**WORK TO BE COMPLETED:** Your task is to return, word for word, only the lines from the line with "What are the grid coordinates of point C?" through the close of the data. Exclude all pictures.

**EXTRACTED ENTRIES:**
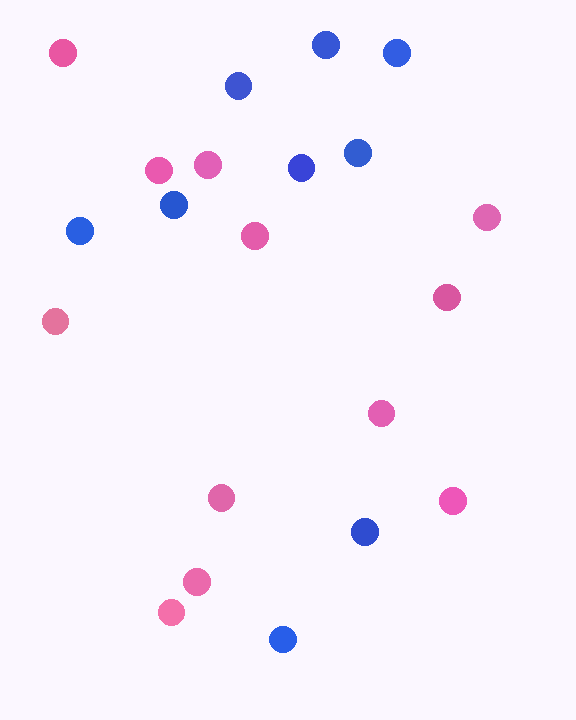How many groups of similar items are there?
There are 2 groups: one group of blue circles (9) and one group of pink circles (12).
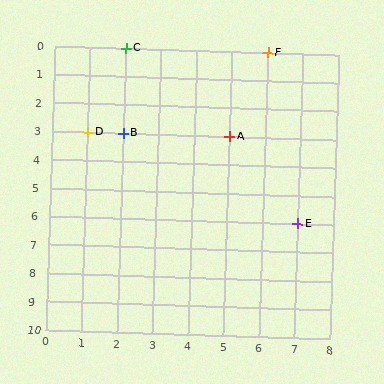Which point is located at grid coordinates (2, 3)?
Point B is at (2, 3).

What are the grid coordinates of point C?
Point C is at grid coordinates (2, 0).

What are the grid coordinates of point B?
Point B is at grid coordinates (2, 3).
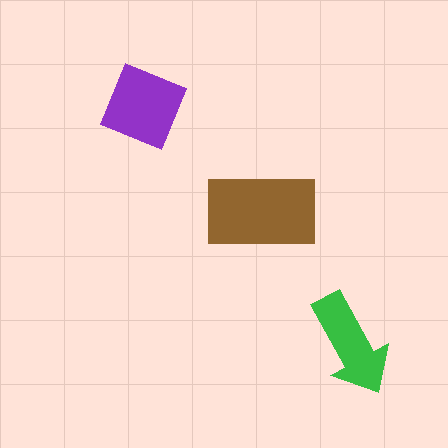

**SOLUTION:**
What are the grid coordinates of point C?
Point C is at grid coordinates (2, 0).

What are the grid coordinates of point B?
Point B is at grid coordinates (2, 3).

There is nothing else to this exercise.